— Begin Supplied entries —

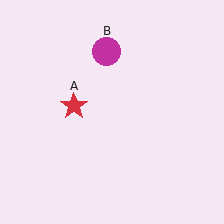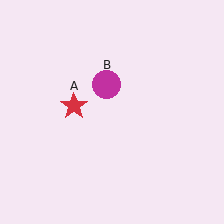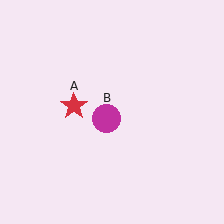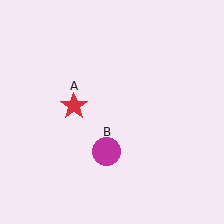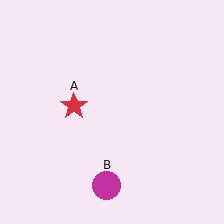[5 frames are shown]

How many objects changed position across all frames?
1 object changed position: magenta circle (object B).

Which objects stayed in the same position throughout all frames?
Red star (object A) remained stationary.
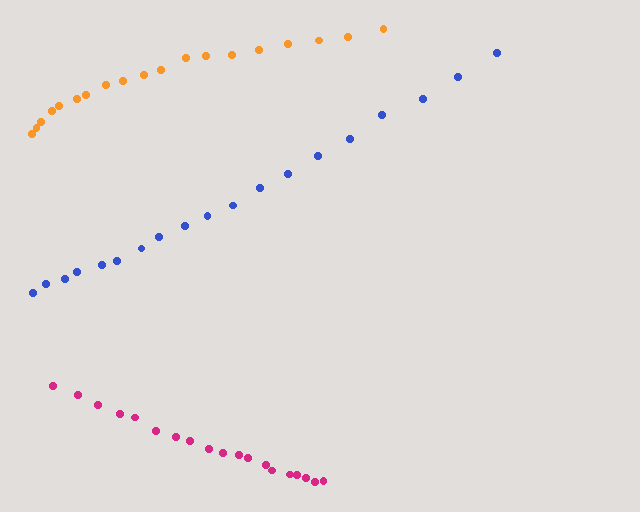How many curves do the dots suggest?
There are 3 distinct paths.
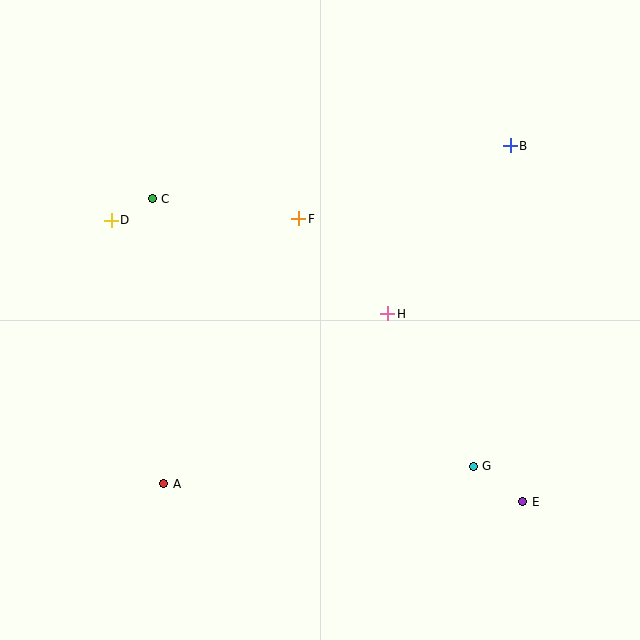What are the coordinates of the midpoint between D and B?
The midpoint between D and B is at (311, 183).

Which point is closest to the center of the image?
Point H at (388, 314) is closest to the center.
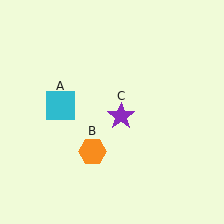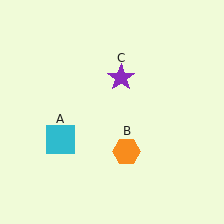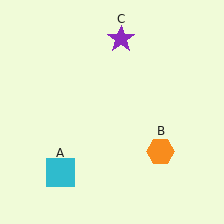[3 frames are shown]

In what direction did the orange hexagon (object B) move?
The orange hexagon (object B) moved right.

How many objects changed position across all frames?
3 objects changed position: cyan square (object A), orange hexagon (object B), purple star (object C).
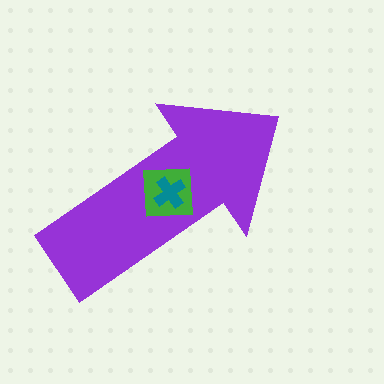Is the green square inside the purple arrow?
Yes.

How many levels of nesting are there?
3.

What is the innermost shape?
The teal cross.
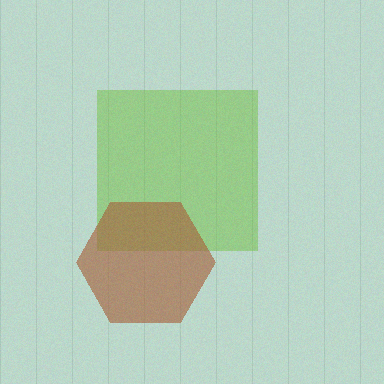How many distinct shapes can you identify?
There are 2 distinct shapes: a lime square, a brown hexagon.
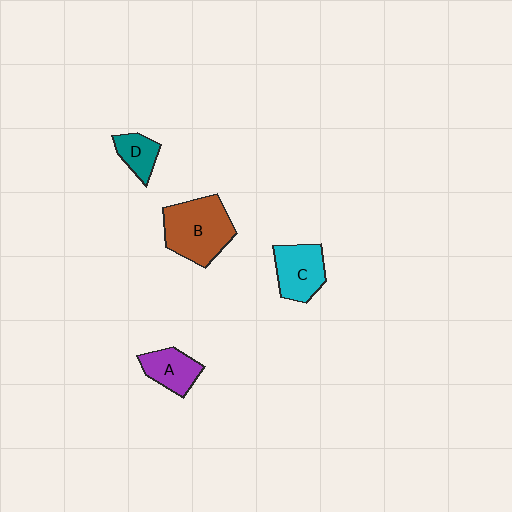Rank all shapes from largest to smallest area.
From largest to smallest: B (brown), C (cyan), A (purple), D (teal).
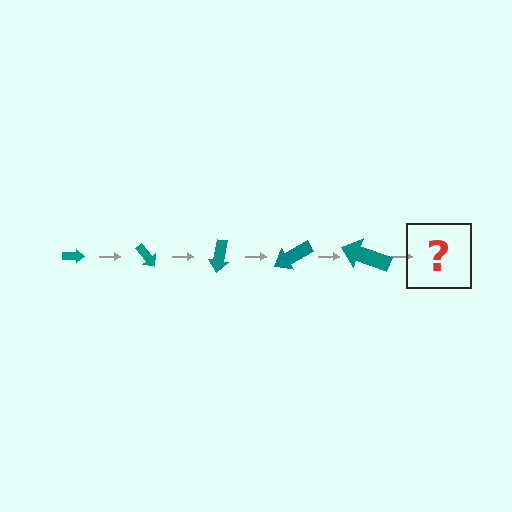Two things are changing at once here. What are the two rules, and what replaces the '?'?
The two rules are that the arrow grows larger each step and it rotates 50 degrees clockwise each step. The '?' should be an arrow, larger than the previous one and rotated 250 degrees clockwise from the start.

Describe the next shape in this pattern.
It should be an arrow, larger than the previous one and rotated 250 degrees clockwise from the start.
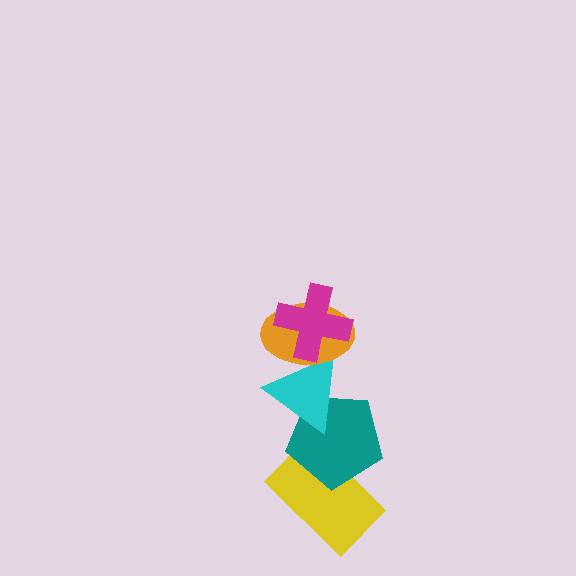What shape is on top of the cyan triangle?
The orange ellipse is on top of the cyan triangle.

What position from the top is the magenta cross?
The magenta cross is 1st from the top.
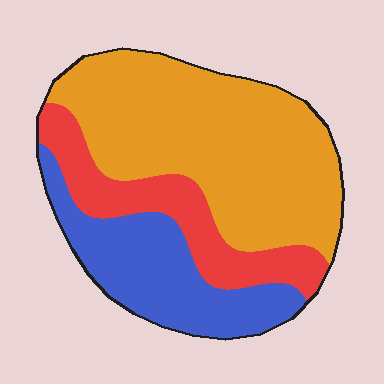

— End Supplied entries —

• **The request**
All of the entries above should be duplicated exactly, except for the pictures.

• **Output of the task**
[5 frames are shown]

How many objects changed position across all frames?
1 object changed position: magenta circle (object B).

Which objects stayed in the same position throughout all frames?
Red star (object A) remained stationary.
How many curves do the dots suggest?
There are 3 distinct paths.
What are the coordinates of the midpoint between D and B?
The midpoint between D and B is at (311, 183).

Which point is closest to the center of the image?
Point H at (388, 314) is closest to the center.
[3 frames are shown]

In what direction did the orange hexagon (object B) move?
The orange hexagon (object B) moved right.

How many objects changed position across all frames?
3 objects changed position: cyan square (object A), orange hexagon (object B), purple star (object C).
Is the green square inside the purple arrow?
Yes.

How many levels of nesting are there?
3.

What is the innermost shape?
The teal cross.
How many distinct shapes can you identify?
There are 2 distinct shapes: a lime square, a brown hexagon.
Rank all shapes from largest to smallest area.
From largest to smallest: B (brown), C (cyan), A (purple), D (teal).
Two things are changing at once here. What are the two rules, and what replaces the '?'?
The two rules are that the arrow grows larger each step and it rotates 50 degrees clockwise each step. The '?' should be an arrow, larger than the previous one and rotated 250 degrees clockwise from the start.

Describe the next shape in this pattern.
It should be an arrow, larger than the previous one and rotated 250 degrees clockwise from the start.
What shape is on top of the cyan triangle?
The orange ellipse is on top of the cyan triangle.

What position from the top is the magenta cross?
The magenta cross is 1st from the top.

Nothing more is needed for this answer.